Make an exact copy of the entries, and keep any pictures out of it.

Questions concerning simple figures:
==================================================

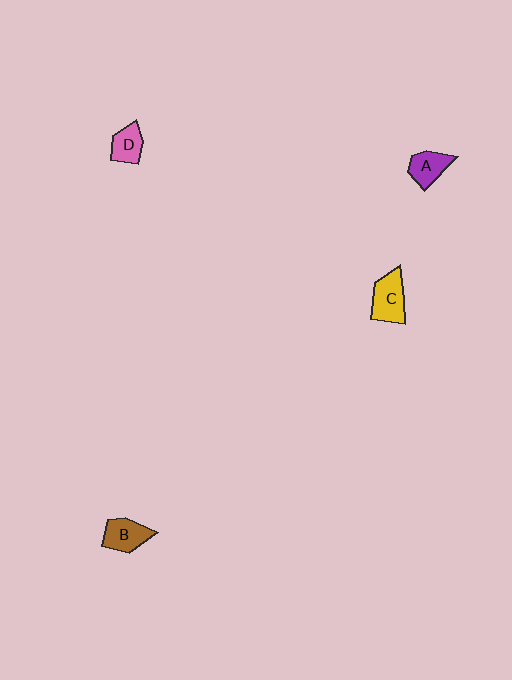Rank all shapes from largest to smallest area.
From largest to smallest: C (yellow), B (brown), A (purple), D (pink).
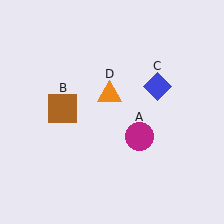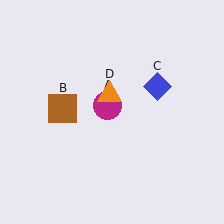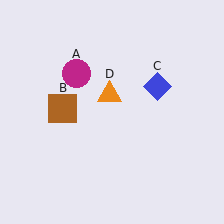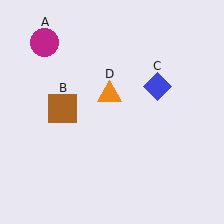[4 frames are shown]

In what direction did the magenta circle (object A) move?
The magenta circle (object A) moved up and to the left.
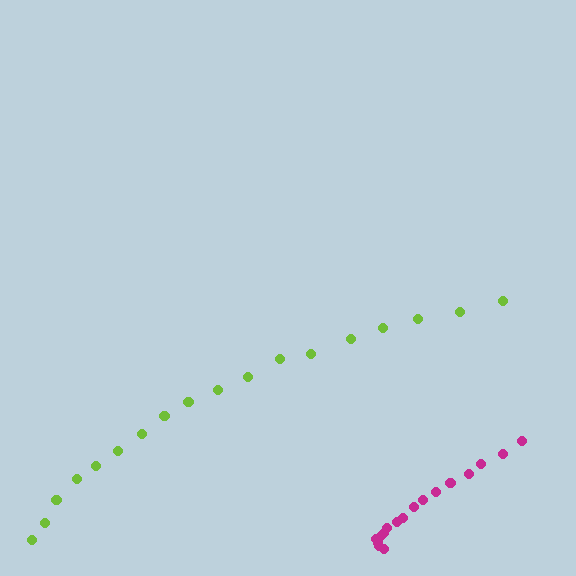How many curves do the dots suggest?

==================================================

Task solution:
Rank all shapes from largest to smallest area.
From largest to smallest: C (yellow), B (brown), A (purple), D (pink).
[4 frames are shown]

In what direction did the magenta circle (object A) move?
The magenta circle (object A) moved up and to the left.
How many curves do the dots suggest?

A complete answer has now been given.